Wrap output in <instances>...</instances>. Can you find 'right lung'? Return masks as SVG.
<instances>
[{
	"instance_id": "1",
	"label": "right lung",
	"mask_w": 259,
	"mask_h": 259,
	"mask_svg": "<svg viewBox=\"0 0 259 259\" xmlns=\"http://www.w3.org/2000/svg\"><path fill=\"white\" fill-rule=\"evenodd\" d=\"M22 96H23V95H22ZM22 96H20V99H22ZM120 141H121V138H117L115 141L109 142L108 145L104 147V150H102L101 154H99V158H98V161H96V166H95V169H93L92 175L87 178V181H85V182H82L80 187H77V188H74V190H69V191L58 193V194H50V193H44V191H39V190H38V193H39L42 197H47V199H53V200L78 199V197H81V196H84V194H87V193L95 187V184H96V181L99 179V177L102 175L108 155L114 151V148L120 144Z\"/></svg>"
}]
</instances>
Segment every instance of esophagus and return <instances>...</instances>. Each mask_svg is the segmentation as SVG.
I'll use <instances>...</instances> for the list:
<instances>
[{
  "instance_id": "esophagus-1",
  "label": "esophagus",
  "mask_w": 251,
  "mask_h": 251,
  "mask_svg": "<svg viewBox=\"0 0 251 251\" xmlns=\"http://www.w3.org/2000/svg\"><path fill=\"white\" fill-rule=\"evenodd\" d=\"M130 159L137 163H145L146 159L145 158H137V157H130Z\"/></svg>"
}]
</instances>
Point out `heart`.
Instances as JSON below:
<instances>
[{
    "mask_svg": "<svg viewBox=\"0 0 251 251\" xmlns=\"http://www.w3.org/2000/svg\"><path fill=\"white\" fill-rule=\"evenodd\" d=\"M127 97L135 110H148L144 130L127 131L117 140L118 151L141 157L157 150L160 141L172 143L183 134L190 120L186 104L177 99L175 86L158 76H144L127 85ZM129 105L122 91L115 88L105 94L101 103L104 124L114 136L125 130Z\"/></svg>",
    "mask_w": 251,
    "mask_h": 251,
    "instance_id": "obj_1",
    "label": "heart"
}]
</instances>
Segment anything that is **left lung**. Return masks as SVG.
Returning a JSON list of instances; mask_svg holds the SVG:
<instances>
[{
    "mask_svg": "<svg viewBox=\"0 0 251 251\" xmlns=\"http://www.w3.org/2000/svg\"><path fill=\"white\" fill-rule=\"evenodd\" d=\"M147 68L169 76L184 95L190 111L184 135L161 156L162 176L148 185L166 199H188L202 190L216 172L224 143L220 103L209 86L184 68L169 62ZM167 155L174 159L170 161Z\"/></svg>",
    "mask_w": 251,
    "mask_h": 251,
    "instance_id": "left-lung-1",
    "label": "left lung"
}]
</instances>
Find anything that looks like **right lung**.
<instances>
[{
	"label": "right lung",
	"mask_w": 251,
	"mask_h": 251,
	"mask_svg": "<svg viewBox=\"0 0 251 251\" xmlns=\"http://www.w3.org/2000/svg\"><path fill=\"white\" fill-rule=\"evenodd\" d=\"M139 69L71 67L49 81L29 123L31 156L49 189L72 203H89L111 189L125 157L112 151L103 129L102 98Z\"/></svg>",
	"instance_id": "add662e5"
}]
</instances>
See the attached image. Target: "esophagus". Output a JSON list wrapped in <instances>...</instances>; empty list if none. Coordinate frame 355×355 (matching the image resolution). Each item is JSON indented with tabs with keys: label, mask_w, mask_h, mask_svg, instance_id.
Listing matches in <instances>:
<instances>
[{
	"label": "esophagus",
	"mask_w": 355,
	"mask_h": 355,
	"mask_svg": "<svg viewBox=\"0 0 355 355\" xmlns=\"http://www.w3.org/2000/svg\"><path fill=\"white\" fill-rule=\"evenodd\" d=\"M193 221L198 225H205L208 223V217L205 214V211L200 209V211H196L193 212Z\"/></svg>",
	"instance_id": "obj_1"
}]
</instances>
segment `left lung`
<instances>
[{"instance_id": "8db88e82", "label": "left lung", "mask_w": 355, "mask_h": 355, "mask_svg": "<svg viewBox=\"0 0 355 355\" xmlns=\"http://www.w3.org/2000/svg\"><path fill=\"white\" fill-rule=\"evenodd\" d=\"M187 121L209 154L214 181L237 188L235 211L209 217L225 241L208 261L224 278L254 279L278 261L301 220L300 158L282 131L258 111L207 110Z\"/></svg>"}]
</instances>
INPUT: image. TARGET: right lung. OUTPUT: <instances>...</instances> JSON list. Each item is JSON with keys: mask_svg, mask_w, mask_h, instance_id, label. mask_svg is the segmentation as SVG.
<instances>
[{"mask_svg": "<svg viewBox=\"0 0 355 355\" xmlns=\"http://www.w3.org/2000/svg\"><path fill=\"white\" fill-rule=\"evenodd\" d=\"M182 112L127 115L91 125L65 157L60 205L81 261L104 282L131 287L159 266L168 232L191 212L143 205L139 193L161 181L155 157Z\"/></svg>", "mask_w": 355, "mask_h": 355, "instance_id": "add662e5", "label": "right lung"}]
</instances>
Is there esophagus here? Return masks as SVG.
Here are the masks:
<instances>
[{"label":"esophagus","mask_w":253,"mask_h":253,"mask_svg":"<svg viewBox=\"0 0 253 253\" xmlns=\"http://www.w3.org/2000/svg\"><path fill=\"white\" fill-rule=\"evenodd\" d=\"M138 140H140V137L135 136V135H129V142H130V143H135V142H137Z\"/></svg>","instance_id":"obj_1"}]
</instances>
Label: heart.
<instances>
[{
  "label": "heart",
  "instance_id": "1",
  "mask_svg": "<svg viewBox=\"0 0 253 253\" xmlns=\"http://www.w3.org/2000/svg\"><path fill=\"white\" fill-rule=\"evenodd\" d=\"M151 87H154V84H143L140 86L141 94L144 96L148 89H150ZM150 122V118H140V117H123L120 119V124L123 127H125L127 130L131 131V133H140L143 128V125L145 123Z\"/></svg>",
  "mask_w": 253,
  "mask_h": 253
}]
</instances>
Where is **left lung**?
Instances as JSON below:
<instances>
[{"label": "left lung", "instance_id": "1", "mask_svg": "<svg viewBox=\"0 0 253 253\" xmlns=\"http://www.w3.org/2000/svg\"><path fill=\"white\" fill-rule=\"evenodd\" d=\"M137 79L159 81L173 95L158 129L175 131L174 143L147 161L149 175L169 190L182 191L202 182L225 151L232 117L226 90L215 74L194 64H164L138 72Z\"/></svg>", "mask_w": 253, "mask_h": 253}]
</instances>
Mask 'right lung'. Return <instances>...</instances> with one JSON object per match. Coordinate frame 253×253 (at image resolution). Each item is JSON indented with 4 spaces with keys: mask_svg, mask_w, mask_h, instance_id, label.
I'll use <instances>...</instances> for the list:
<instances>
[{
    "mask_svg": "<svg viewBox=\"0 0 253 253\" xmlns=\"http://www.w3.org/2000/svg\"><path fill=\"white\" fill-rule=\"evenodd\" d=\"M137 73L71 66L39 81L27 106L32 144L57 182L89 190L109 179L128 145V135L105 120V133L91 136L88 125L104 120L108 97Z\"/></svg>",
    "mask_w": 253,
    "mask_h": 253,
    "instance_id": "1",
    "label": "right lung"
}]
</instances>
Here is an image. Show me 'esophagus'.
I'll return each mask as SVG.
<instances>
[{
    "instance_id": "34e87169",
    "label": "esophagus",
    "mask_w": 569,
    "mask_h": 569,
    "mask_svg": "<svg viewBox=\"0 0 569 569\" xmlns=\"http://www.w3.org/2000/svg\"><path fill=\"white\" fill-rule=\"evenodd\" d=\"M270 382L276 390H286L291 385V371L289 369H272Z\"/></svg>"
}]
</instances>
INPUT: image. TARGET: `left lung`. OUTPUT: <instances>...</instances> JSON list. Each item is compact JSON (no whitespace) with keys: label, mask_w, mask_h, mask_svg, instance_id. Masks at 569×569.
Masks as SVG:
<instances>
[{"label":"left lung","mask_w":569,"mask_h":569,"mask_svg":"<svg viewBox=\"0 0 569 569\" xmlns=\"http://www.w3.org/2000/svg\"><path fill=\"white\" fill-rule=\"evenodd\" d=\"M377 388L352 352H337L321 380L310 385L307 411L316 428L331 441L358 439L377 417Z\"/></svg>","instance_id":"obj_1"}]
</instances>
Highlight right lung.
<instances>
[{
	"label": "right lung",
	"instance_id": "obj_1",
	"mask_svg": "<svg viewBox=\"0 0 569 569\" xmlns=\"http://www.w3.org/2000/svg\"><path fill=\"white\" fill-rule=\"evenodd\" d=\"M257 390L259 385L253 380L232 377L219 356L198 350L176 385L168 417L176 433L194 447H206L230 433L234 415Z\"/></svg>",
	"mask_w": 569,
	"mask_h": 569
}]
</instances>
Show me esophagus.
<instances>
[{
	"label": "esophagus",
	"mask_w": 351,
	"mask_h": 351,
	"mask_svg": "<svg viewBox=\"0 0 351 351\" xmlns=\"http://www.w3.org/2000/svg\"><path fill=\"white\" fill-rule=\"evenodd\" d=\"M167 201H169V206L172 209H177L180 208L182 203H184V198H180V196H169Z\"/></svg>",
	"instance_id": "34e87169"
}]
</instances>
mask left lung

▬▬▬

• [Objective]:
Which lines of the records contain the word "that", with case counting? Return every one of them.

• [Answer to this task]:
Segment anything that is **left lung**. Return masks as SVG.
Find anything that looks like **right lung**.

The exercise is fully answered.